The request = Quote the data below in full, minus the images.

===== Provided records

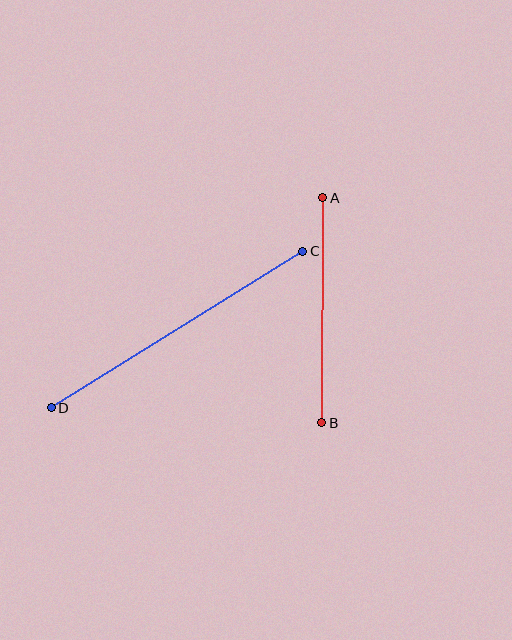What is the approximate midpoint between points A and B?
The midpoint is at approximately (322, 310) pixels.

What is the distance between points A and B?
The distance is approximately 225 pixels.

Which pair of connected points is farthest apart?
Points C and D are farthest apart.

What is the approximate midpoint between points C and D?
The midpoint is at approximately (177, 329) pixels.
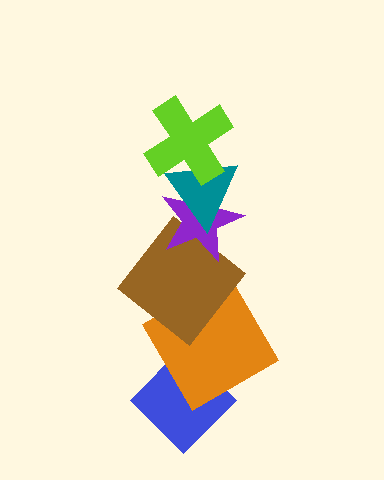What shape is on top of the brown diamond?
The purple star is on top of the brown diamond.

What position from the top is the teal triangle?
The teal triangle is 2nd from the top.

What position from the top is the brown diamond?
The brown diamond is 4th from the top.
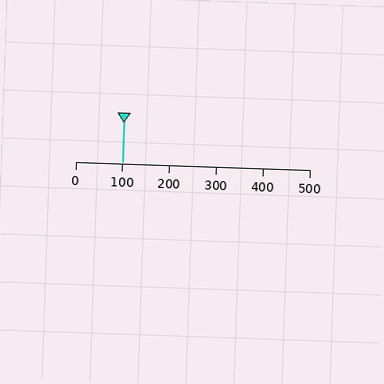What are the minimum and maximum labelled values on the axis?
The axis runs from 0 to 500.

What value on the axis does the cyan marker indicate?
The marker indicates approximately 100.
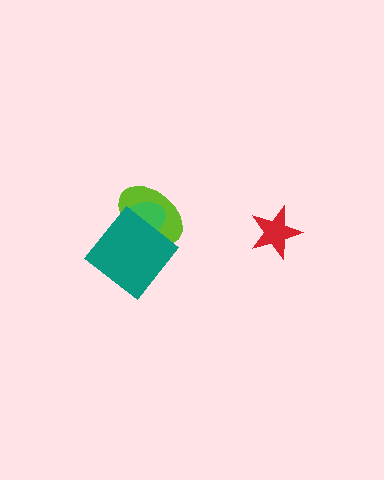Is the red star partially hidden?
No, no other shape covers it.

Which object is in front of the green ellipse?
The teal diamond is in front of the green ellipse.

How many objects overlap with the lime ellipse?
2 objects overlap with the lime ellipse.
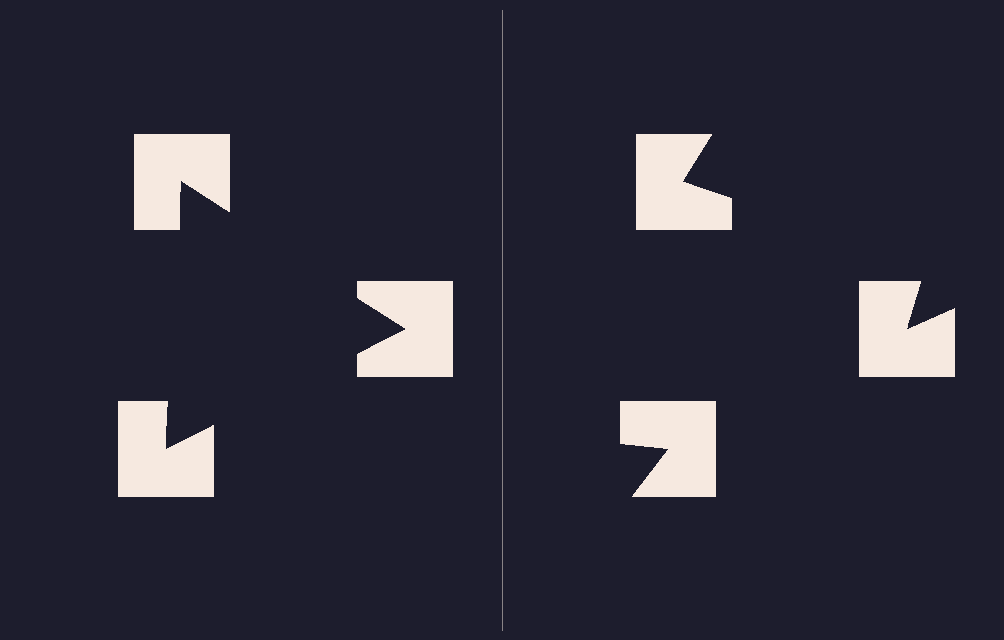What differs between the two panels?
The notched squares are positioned identically on both sides; only the wedge orientations differ. On the left they align to a triangle; on the right they are misaligned.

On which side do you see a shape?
An illusory triangle appears on the left side. On the right side the wedge cuts are rotated, so no coherent shape forms.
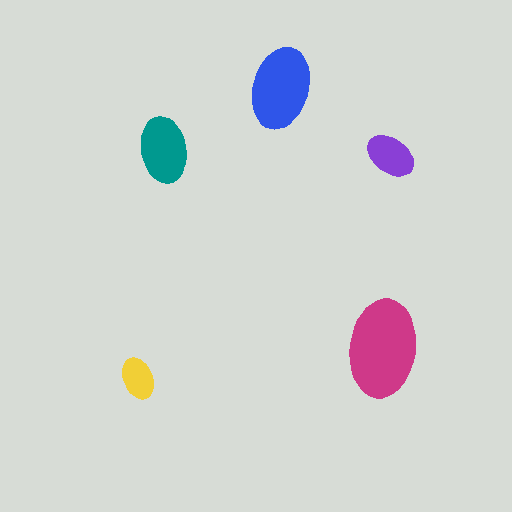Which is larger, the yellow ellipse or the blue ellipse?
The blue one.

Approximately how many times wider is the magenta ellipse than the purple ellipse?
About 1.5 times wider.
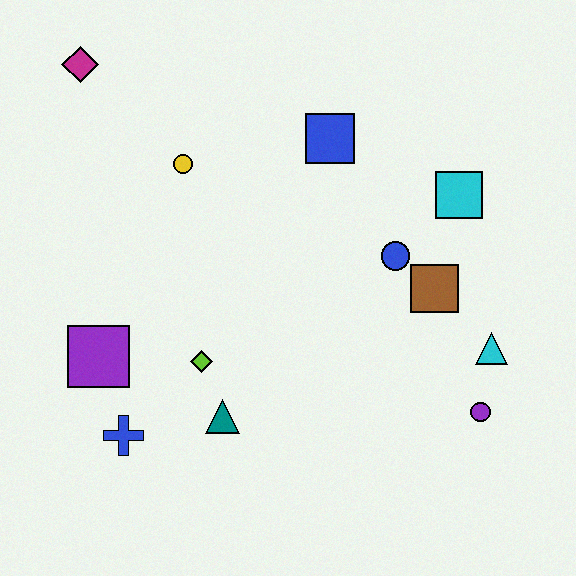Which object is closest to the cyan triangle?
The purple circle is closest to the cyan triangle.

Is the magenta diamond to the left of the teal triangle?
Yes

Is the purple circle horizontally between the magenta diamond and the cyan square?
No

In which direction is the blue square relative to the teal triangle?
The blue square is above the teal triangle.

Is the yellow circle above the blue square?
No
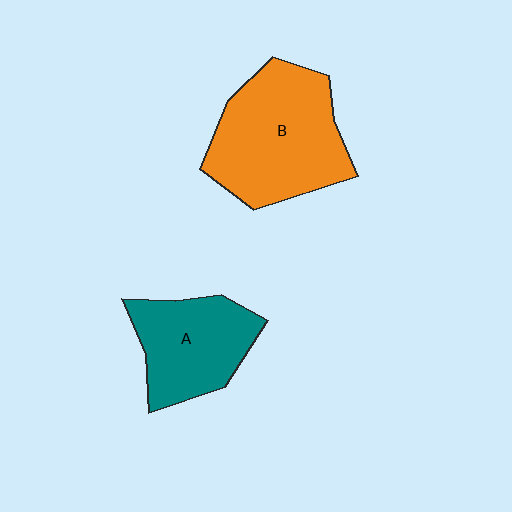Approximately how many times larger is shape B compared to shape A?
Approximately 1.4 times.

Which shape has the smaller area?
Shape A (teal).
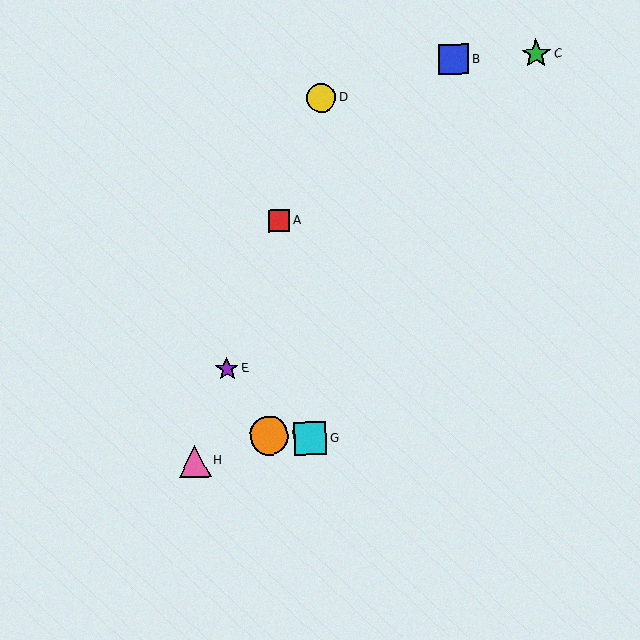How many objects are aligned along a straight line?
4 objects (A, D, E, H) are aligned along a straight line.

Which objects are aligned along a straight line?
Objects A, D, E, H are aligned along a straight line.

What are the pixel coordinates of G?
Object G is at (310, 438).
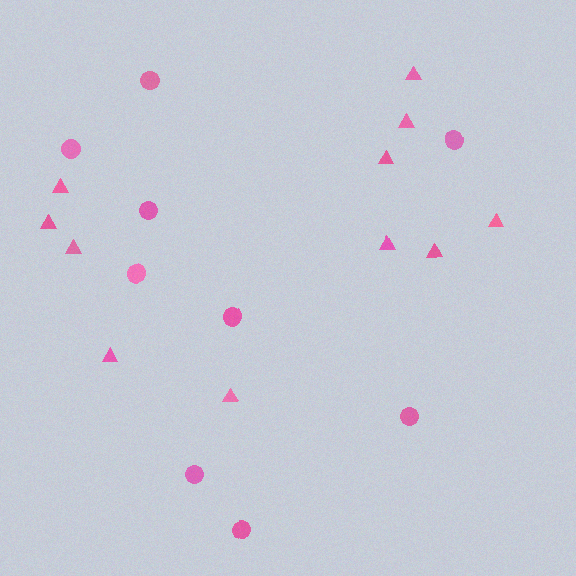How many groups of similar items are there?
There are 2 groups: one group of triangles (11) and one group of circles (9).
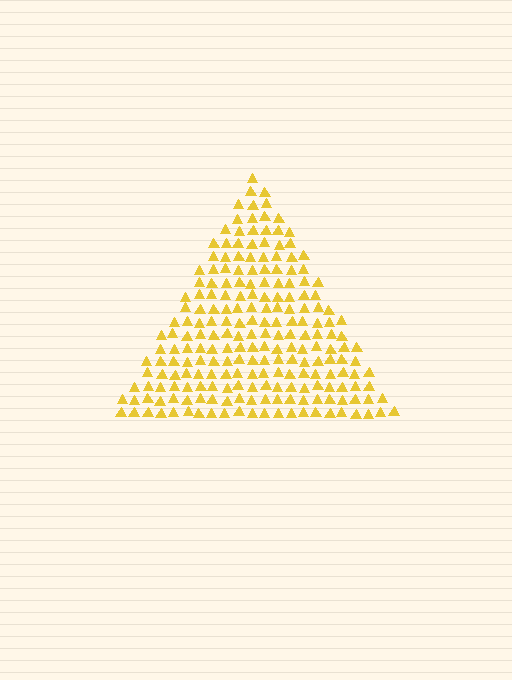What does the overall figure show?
The overall figure shows a triangle.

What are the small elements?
The small elements are triangles.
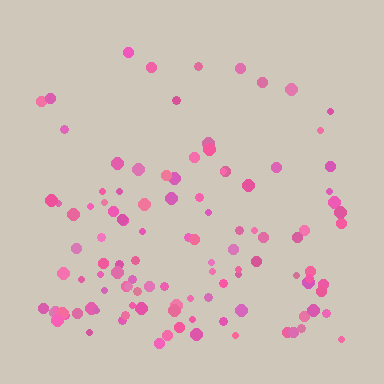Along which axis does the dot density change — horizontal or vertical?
Vertical.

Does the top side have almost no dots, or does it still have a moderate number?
Still a moderate number, just noticeably fewer than the bottom.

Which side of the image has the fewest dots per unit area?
The top.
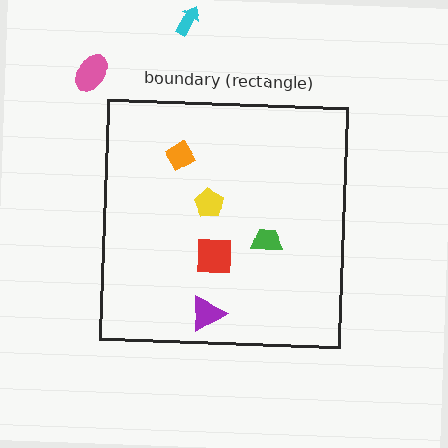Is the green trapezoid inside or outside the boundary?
Inside.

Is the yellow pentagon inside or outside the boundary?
Inside.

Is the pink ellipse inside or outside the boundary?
Outside.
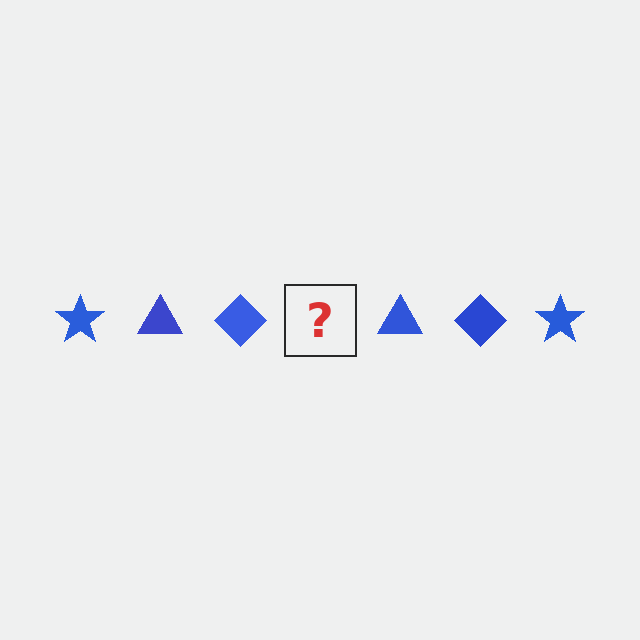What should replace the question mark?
The question mark should be replaced with a blue star.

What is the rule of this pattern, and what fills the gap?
The rule is that the pattern cycles through star, triangle, diamond shapes in blue. The gap should be filled with a blue star.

==========

Completed exercise =
What is the approximate midpoint between points A and B?
The midpoint is at approximately (322, 310) pixels.

What is the distance between points A and B?
The distance is approximately 225 pixels.

Which pair of connected points is farthest apart?
Points C and D are farthest apart.

What is the approximate midpoint between points C and D?
The midpoint is at approximately (177, 329) pixels.
What shape is on top of the brown diamond?
The purple star is on top of the brown diamond.

What position from the top is the teal triangle?
The teal triangle is 2nd from the top.

What position from the top is the brown diamond?
The brown diamond is 4th from the top.
What are the minimum and maximum labelled values on the axis?
The axis runs from 0 to 500.

What value on the axis does the cyan marker indicate?
The marker indicates approximately 100.
Is the red star partially hidden?
No, no other shape covers it.

Which object is in front of the green ellipse?
The teal diamond is in front of the green ellipse.

How many objects overlap with the lime ellipse?
2 objects overlap with the lime ellipse.
What differs between the two panels?
The notched squares are positioned identically on both sides; only the wedge orientations differ. On the left they align to a triangle; on the right they are misaligned.

On which side do you see a shape?
An illusory triangle appears on the left side. On the right side the wedge cuts are rotated, so no coherent shape forms.
Which is larger, the yellow ellipse or the blue ellipse?
The blue one.

Approximately how many times wider is the magenta ellipse than the purple ellipse?
About 1.5 times wider.
Which object is closest to the cyan triangle?
The purple circle is closest to the cyan triangle.

Is the magenta diamond to the left of the teal triangle?
Yes

Is the purple circle horizontally between the magenta diamond and the cyan square?
No

In which direction is the blue square relative to the teal triangle?
The blue square is above the teal triangle.

Is the yellow circle above the blue square?
No
Approximately how many times larger is shape B compared to shape A?
Approximately 1.4 times.

Which shape has the smaller area?
Shape A (teal).
How many objects are aligned along a straight line?
4 objects (A, D, E, H) are aligned along a straight line.

Which objects are aligned along a straight line?
Objects A, D, E, H are aligned along a straight line.

What are the pixel coordinates of G?
Object G is at (310, 438).
How many groups of similar items are there?
There are 2 groups: one group of triangles (11) and one group of circles (9).
What does the overall figure show?
The overall figure shows a triangle.

What are the small elements?
The small elements are triangles.
Along which axis does the dot density change — horizontal or vertical?
Vertical.

Does the top side have almost no dots, or does it still have a moderate number?
Still a moderate number, just noticeably fewer than the bottom.

Which side of the image has the fewest dots per unit area?
The top.
Is the green trapezoid inside or outside the boundary?
Inside.

Is the yellow pentagon inside or outside the boundary?
Inside.

Is the pink ellipse inside or outside the boundary?
Outside.
What should replace the question mark?
The question mark should be replaced with a blue star.

What is the rule of this pattern, and what fills the gap?
The rule is that the pattern cycles through star, triangle, diamond shapes in blue. The gap should be filled with a blue star.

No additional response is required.